[Geometry question dataset rows]
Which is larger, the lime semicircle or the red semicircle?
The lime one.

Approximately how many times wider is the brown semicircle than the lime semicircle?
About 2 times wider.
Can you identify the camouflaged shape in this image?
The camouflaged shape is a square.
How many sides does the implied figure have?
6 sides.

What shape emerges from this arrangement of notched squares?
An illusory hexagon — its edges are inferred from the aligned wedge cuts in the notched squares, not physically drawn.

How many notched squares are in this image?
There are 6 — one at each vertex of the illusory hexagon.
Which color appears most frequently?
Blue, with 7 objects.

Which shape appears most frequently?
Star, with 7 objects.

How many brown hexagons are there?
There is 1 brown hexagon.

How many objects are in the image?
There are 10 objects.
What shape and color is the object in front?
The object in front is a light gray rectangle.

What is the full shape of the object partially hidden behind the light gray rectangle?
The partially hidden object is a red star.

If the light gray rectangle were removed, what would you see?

--

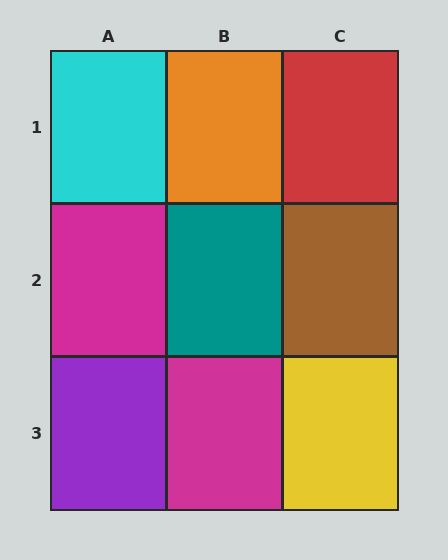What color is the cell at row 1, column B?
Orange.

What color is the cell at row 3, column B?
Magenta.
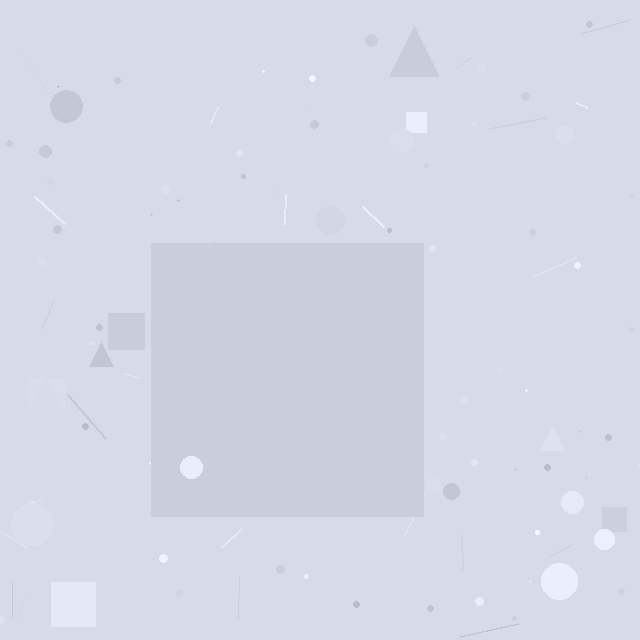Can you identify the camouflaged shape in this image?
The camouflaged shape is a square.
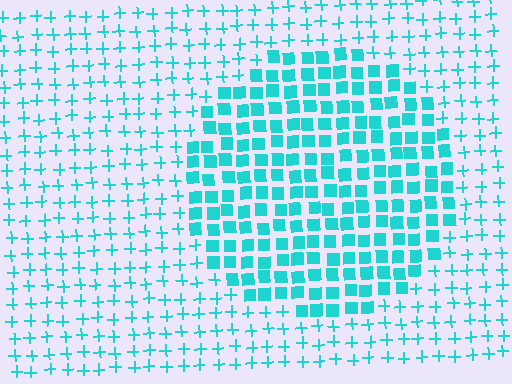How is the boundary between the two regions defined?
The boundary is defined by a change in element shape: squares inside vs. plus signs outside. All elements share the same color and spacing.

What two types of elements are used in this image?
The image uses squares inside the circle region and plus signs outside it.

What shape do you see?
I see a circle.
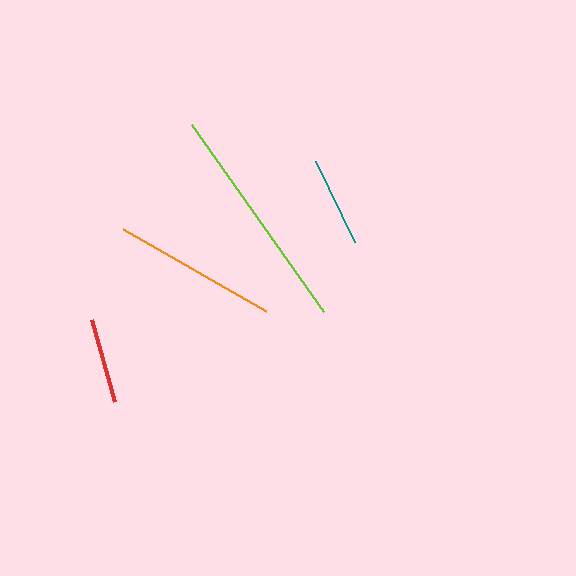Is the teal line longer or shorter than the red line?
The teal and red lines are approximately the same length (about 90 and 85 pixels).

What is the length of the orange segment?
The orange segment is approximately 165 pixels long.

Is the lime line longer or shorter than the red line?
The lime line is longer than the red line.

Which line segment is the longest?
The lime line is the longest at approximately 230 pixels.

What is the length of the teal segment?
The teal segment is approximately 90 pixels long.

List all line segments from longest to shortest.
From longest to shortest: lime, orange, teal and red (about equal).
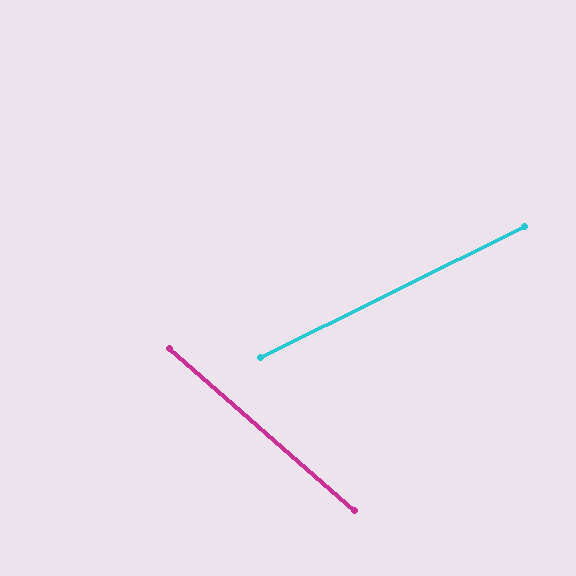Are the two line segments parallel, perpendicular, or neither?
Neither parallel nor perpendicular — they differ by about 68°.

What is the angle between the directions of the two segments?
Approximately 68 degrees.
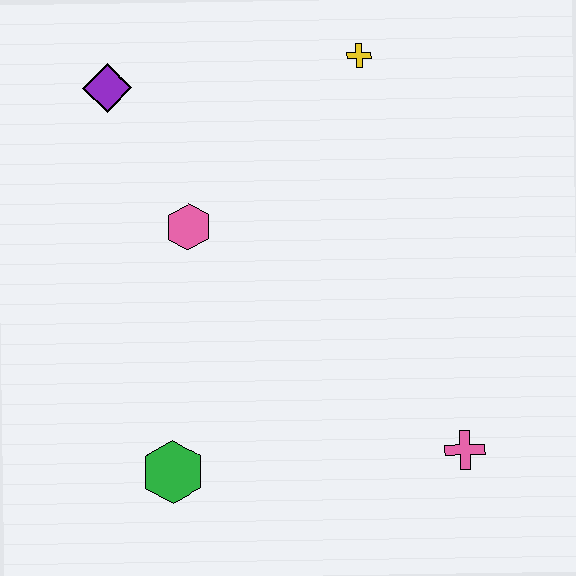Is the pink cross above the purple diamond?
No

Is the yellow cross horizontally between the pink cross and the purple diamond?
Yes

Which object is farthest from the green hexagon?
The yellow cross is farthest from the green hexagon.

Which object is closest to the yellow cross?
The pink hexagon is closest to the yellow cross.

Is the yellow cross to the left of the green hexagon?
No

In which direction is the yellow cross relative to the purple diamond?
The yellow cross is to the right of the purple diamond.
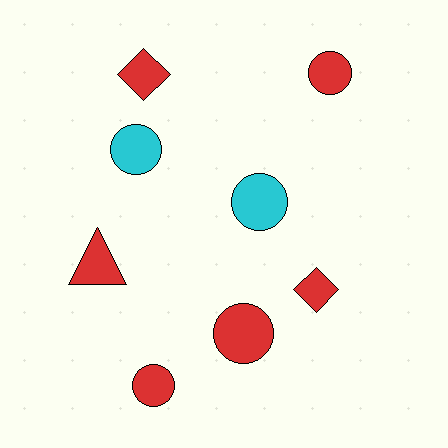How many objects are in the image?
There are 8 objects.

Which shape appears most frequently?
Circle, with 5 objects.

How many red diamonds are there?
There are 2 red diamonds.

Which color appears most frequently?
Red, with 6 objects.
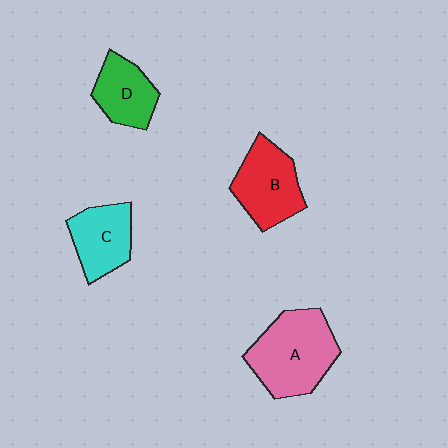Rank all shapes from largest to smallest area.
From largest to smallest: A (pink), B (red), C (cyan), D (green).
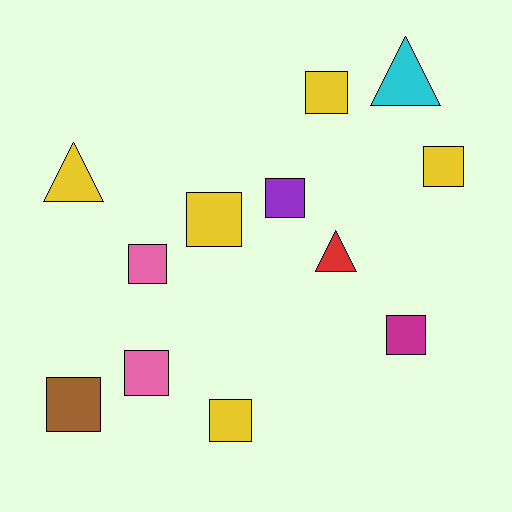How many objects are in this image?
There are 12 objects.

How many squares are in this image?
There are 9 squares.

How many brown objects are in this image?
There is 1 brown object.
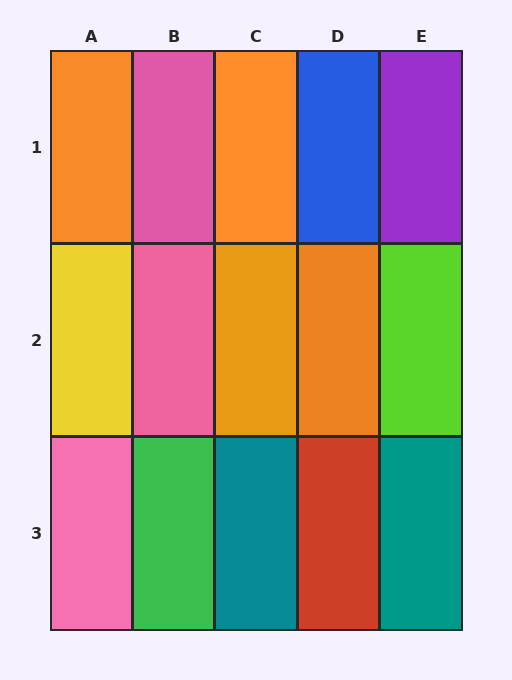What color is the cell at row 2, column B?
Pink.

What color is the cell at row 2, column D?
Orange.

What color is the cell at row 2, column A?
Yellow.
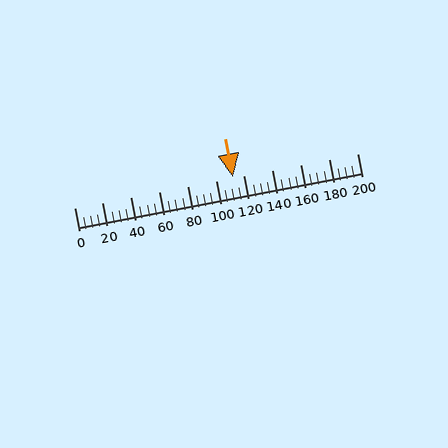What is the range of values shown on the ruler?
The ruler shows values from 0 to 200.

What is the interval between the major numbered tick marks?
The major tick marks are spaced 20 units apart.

--

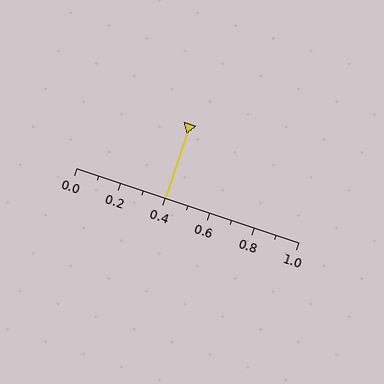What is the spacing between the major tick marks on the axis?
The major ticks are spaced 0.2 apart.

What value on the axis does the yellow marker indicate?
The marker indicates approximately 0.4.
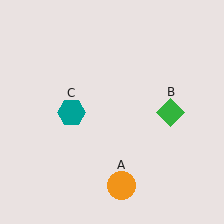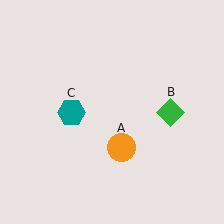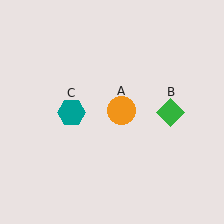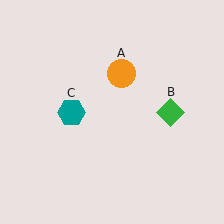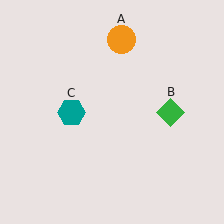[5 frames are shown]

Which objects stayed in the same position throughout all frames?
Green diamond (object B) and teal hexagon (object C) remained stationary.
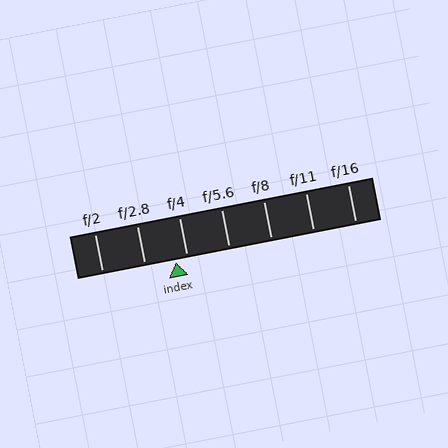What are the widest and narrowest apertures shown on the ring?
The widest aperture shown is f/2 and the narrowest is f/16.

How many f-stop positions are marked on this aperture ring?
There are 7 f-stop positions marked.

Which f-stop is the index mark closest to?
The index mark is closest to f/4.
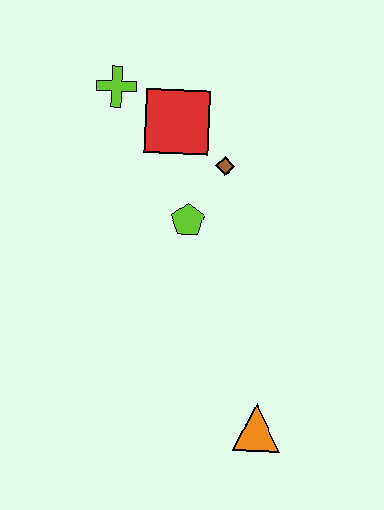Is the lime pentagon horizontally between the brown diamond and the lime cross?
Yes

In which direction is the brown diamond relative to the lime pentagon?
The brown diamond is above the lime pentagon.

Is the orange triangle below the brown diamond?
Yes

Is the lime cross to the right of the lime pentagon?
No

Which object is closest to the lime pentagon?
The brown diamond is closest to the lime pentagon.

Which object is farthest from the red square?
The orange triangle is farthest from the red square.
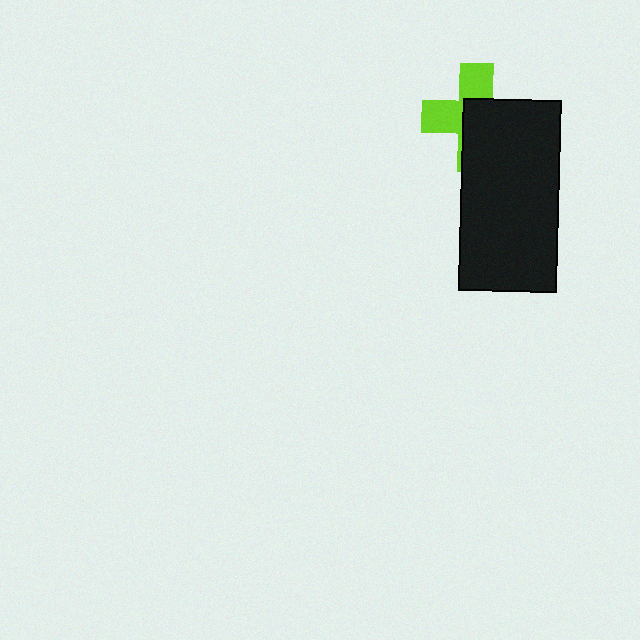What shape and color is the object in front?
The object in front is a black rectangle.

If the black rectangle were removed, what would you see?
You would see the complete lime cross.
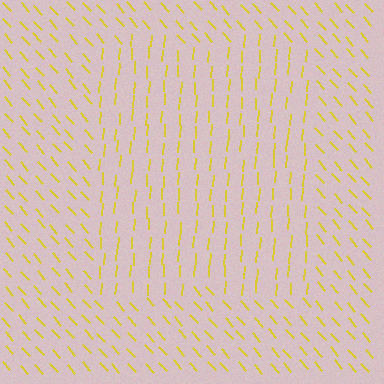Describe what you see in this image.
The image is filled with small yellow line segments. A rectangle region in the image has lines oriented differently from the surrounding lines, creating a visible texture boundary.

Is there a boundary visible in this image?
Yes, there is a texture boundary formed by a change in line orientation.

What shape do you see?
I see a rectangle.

# Directive
Repeat, exactly as they stand above, the lines from the line with "Which is larger, the" to the line with "If the light", both lines included.

# Answer below
Which is larger, the lime semicircle or the red semicircle?
The lime one.

Approximately how many times wider is the brown semicircle than the lime semicircle?
About 2 times wider.
Can you identify the camouflaged shape in this image?
The camouflaged shape is a square.
How many sides does the implied figure have?
6 sides.

What shape emerges from this arrangement of notched squares?
An illusory hexagon — its edges are inferred from the aligned wedge cuts in the notched squares, not physically drawn.

How many notched squares are in this image?
There are 6 — one at each vertex of the illusory hexagon.
Which color appears most frequently?
Blue, with 7 objects.

Which shape appears most frequently?
Star, with 7 objects.

How many brown hexagons are there?
There is 1 brown hexagon.

How many objects are in the image?
There are 10 objects.
What shape and color is the object in front?
The object in front is a light gray rectangle.

What is the full shape of the object partially hidden behind the light gray rectangle?
The partially hidden object is a red star.

If the light gray rectangle were removed, what would you see?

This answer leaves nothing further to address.